# STATED TASK
The records underneath are to be repeated exactly, with the pictures left out.

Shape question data
◇ ◇ ◇ ◇

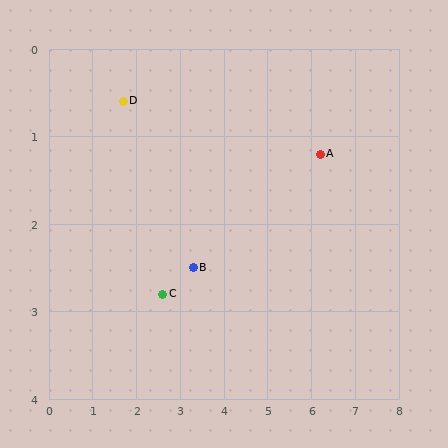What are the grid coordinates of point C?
Point C is at approximately (2.6, 2.8).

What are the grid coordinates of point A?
Point A is at approximately (6.2, 1.2).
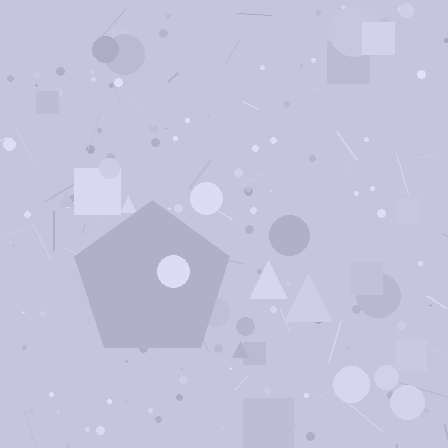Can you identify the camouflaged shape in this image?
The camouflaged shape is a pentagon.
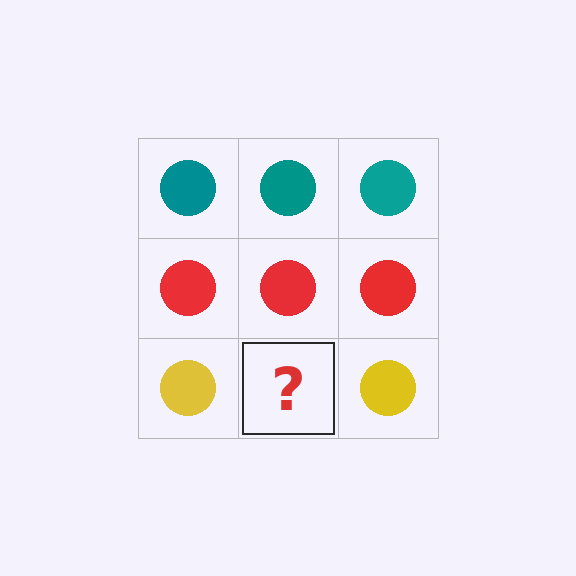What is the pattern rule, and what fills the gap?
The rule is that each row has a consistent color. The gap should be filled with a yellow circle.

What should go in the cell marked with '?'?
The missing cell should contain a yellow circle.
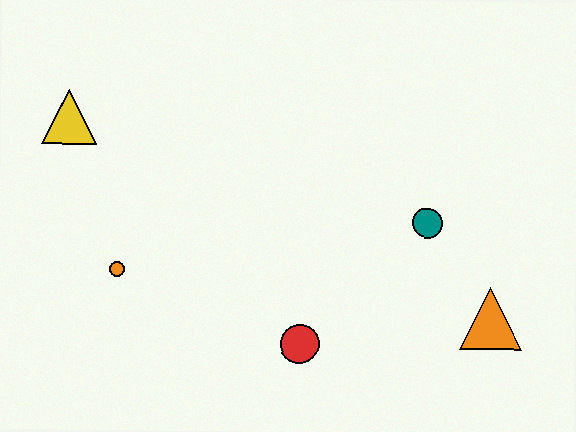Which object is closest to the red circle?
The teal circle is closest to the red circle.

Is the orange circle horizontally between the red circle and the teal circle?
No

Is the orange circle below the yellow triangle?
Yes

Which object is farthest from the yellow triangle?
The orange triangle is farthest from the yellow triangle.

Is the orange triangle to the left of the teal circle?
No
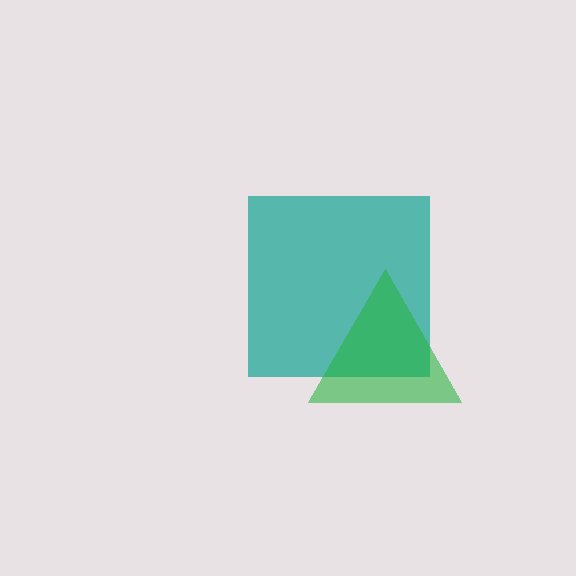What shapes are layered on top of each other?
The layered shapes are: a teal square, a green triangle.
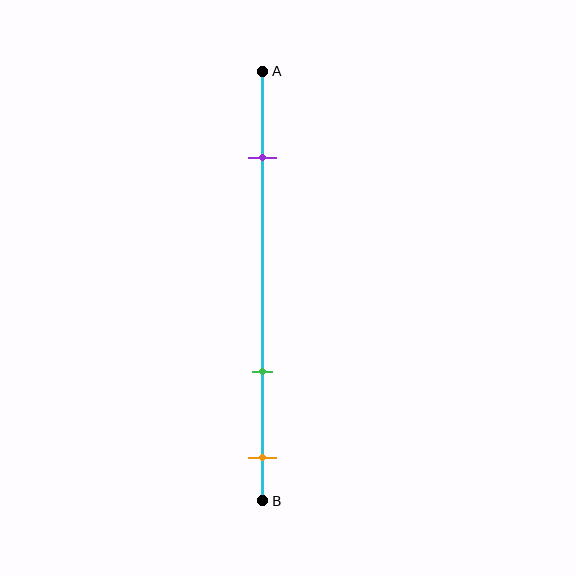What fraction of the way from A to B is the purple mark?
The purple mark is approximately 20% (0.2) of the way from A to B.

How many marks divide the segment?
There are 3 marks dividing the segment.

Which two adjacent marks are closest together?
The green and orange marks are the closest adjacent pair.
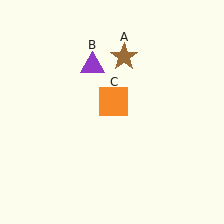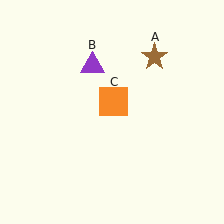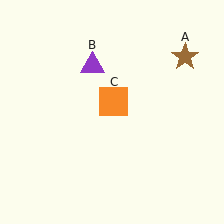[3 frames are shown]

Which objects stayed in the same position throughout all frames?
Purple triangle (object B) and orange square (object C) remained stationary.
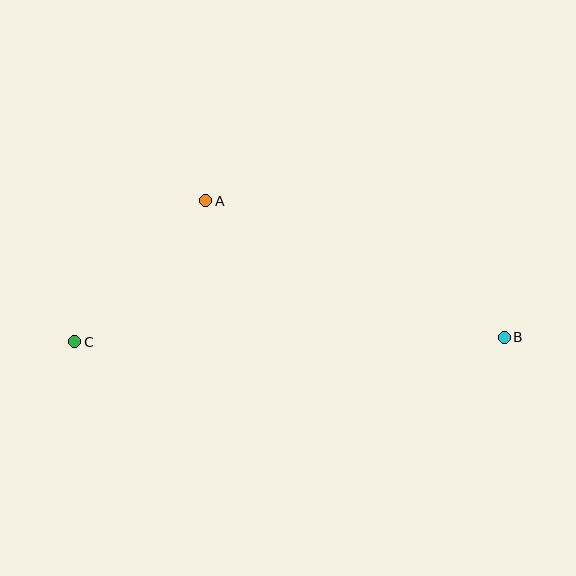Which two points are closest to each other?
Points A and C are closest to each other.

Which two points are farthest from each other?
Points B and C are farthest from each other.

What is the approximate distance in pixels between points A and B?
The distance between A and B is approximately 328 pixels.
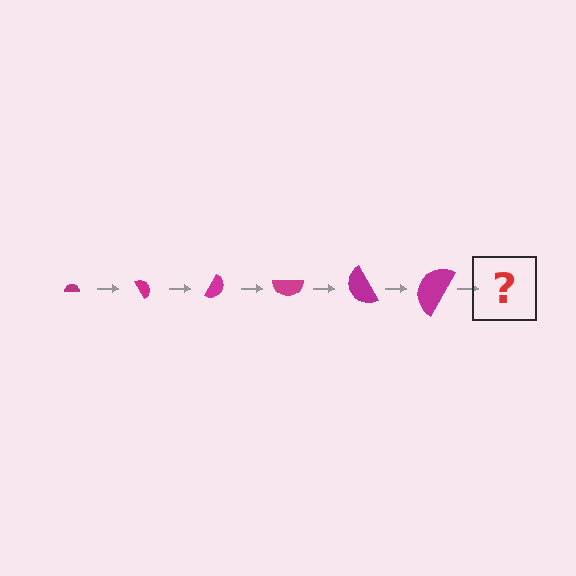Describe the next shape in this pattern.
It should be a semicircle, larger than the previous one and rotated 360 degrees clockwise from the start.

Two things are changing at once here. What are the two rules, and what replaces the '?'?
The two rules are that the semicircle grows larger each step and it rotates 60 degrees clockwise each step. The '?' should be a semicircle, larger than the previous one and rotated 360 degrees clockwise from the start.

◇ ◇ ◇ ◇

# FULL ANSWER
What are the grid coordinates of point C?
Point C is at approximately (2.6, 2.8).

What are the grid coordinates of point A?
Point A is at approximately (6.2, 1.2).
Can you identify the camouflaged shape in this image?
The camouflaged shape is a pentagon.
What is the pattern rule, and what fills the gap?
The rule is that each row has a consistent color. The gap should be filled with a yellow circle.

What should go in the cell marked with '?'?
The missing cell should contain a yellow circle.
Which object is closest to the red circle?
The teal circle is closest to the red circle.

Is the orange circle horizontally between the red circle and the teal circle?
No

Is the orange circle below the yellow triangle?
Yes

Which object is farthest from the yellow triangle?
The orange triangle is farthest from the yellow triangle.

Is the orange triangle to the left of the teal circle?
No
What shapes are layered on top of each other?
The layered shapes are: a teal square, a green triangle.
What fraction of the way from A to B is the purple mark?
The purple mark is approximately 20% (0.2) of the way from A to B.

How many marks divide the segment?
There are 3 marks dividing the segment.

Which two adjacent marks are closest together?
The green and orange marks are the closest adjacent pair.
[3 frames are shown]

Which objects stayed in the same position throughout all frames?
Purple triangle (object B) and orange square (object C) remained stationary.
Which two points are closest to each other?
Points A and C are closest to each other.

Which two points are farthest from each other?
Points B and C are farthest from each other.

What is the approximate distance in pixels between points A and B?
The distance between A and B is approximately 328 pixels.
Describe the next shape in this pattern.
It should be a semicircle, larger than the previous one and rotated 360 degrees clockwise from the start.

Two things are changing at once here. What are the two rules, and what replaces the '?'?
The two rules are that the semicircle grows larger each step and it rotates 60 degrees clockwise each step. The '?' should be a semicircle, larger than the previous one and rotated 360 degrees clockwise from the start.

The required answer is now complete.